Using the listing below, give again exactly the lines from the line with "How far apart" to the line with "[3 frames are shown]", inclusive, without the pictures.

Entries shown ▸
..........

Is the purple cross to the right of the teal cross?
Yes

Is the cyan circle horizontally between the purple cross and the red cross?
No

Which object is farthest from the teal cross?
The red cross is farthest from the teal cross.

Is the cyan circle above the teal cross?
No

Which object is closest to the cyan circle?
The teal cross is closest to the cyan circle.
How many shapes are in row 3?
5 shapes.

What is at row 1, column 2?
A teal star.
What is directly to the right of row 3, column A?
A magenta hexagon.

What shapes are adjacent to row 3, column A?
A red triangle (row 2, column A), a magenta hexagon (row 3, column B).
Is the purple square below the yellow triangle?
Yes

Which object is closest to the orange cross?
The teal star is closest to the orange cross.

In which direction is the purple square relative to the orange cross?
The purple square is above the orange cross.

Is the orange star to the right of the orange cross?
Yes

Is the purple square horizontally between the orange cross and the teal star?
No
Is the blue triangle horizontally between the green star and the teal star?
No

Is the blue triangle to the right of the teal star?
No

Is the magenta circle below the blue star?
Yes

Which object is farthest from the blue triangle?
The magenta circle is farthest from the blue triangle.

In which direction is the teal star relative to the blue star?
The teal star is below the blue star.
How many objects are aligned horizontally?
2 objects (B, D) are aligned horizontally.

..........

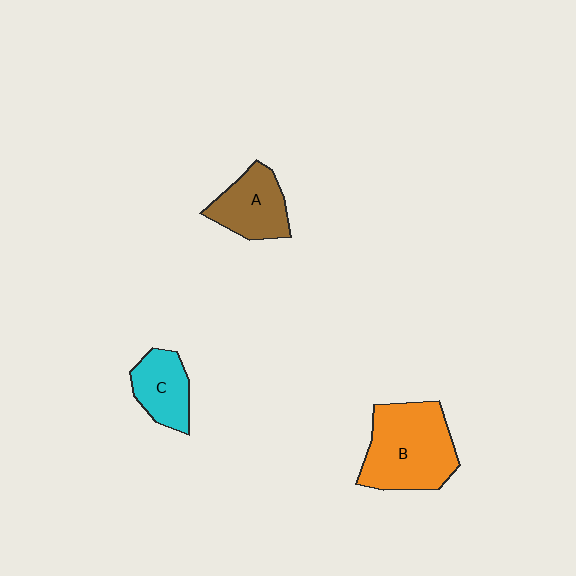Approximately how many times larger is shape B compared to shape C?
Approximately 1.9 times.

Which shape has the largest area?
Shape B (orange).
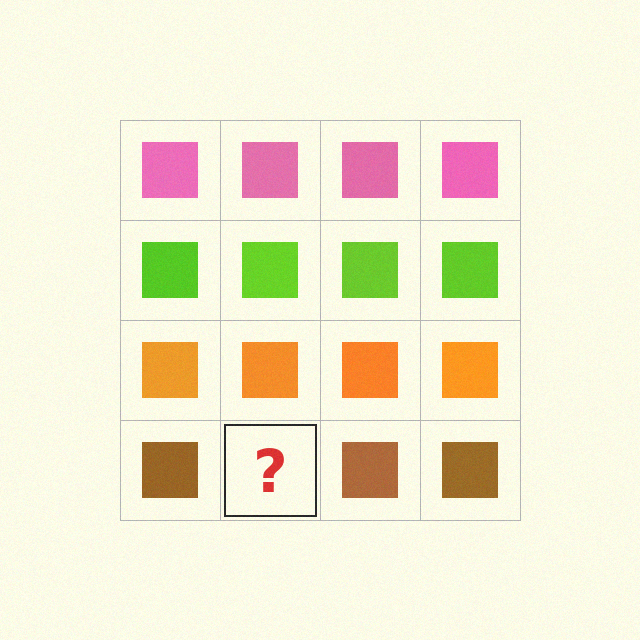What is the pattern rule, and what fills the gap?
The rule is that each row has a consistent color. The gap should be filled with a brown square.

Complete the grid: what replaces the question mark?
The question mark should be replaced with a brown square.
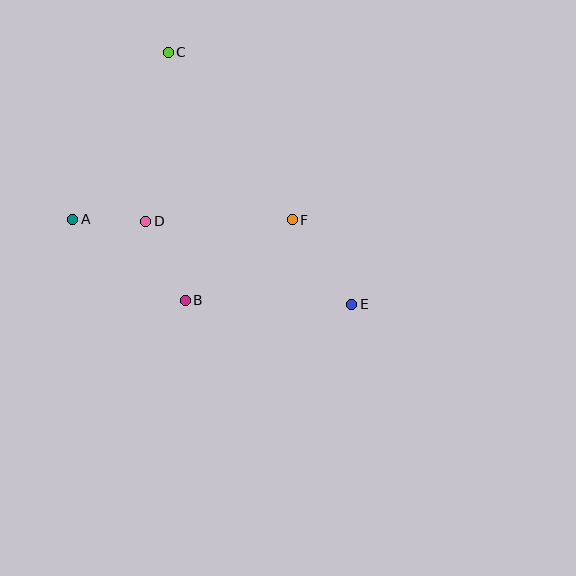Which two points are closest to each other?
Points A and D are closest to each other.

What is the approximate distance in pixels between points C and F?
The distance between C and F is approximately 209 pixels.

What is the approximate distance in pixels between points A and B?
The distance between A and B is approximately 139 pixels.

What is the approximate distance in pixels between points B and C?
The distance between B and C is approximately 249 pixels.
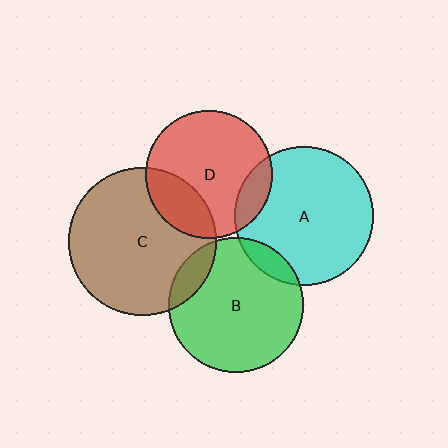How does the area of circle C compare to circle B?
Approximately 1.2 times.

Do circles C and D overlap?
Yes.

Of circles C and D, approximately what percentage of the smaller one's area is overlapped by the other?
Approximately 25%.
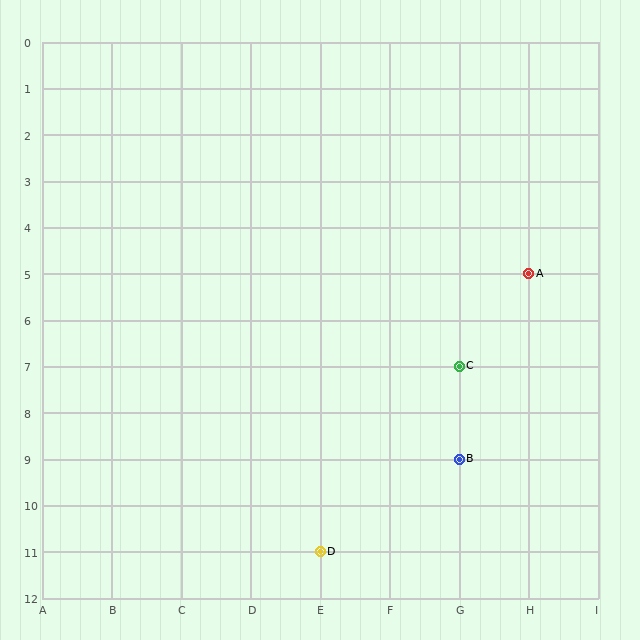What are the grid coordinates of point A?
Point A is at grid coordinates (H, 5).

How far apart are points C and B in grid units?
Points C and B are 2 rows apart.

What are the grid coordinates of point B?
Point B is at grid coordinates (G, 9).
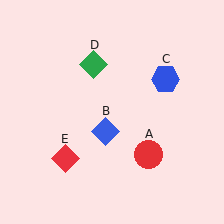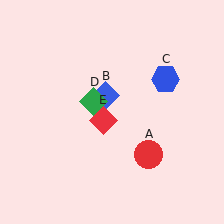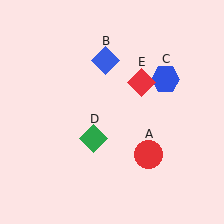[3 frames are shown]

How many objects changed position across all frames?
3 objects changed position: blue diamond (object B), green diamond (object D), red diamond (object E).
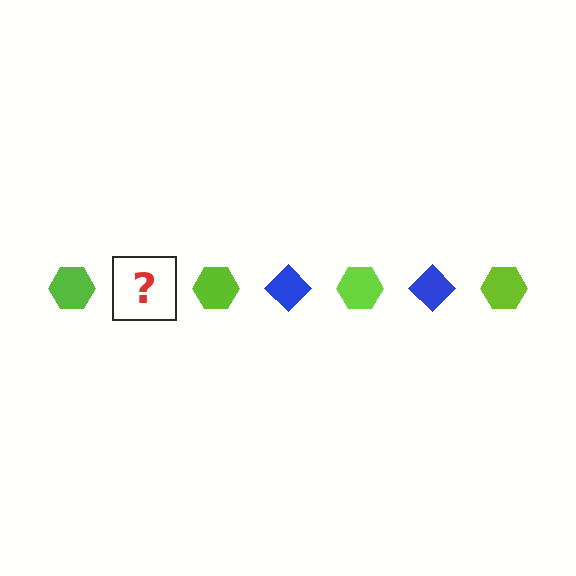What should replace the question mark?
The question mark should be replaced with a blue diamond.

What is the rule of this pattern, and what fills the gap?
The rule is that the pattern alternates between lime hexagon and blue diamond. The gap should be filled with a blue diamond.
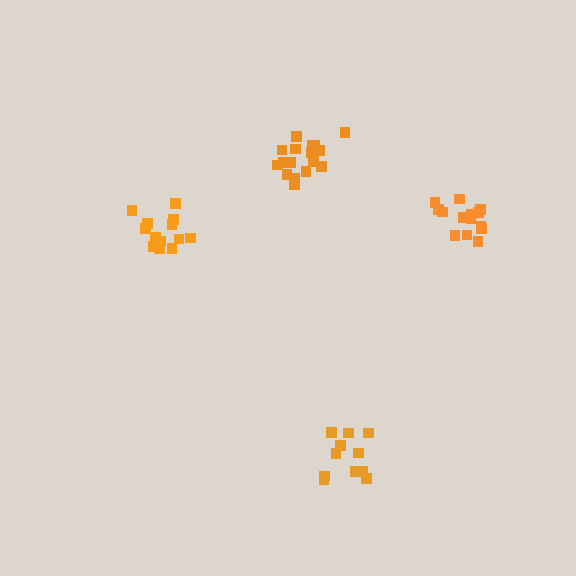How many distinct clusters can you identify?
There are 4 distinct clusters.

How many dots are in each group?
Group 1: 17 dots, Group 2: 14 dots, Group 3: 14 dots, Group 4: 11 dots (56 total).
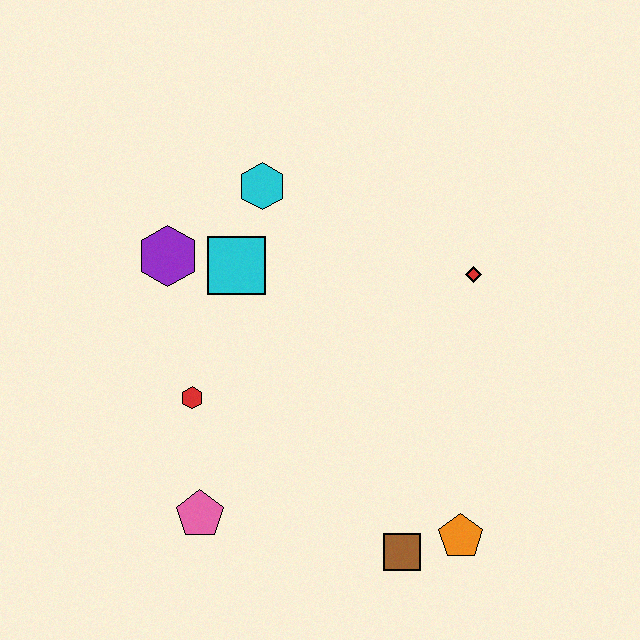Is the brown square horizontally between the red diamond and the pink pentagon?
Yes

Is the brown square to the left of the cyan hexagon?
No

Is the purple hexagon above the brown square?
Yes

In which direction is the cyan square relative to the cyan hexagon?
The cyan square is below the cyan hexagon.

..........

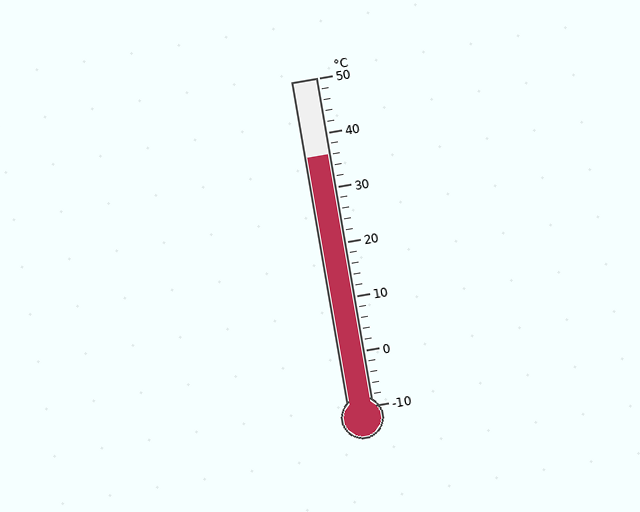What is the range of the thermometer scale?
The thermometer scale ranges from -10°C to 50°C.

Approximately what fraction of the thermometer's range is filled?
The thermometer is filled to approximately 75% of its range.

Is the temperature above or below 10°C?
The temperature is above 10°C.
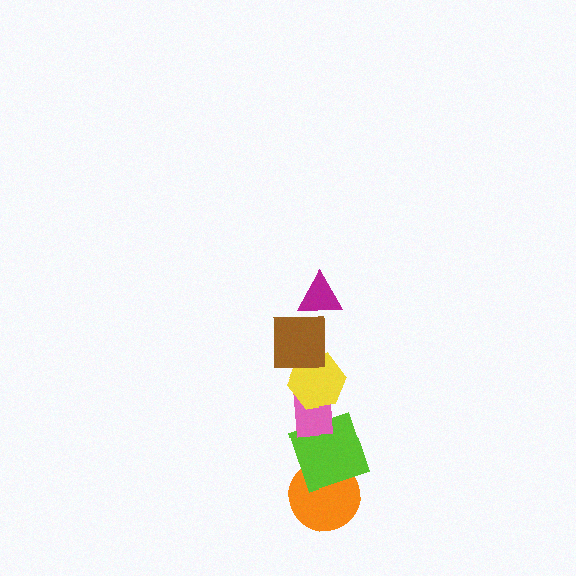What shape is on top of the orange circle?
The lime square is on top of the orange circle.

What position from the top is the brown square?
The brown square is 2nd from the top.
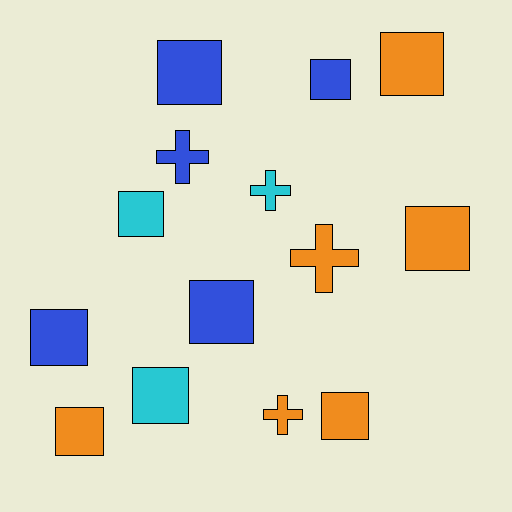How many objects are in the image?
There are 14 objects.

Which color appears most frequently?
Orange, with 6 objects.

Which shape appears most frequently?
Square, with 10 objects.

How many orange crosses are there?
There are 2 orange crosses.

..........

Response to the task ▸
How far apart are points C and B in grid units?
Points C and B are 2 rows apart.

What are the grid coordinates of point B?
Point B is at grid coordinates (G, 9).
[3 frames are shown]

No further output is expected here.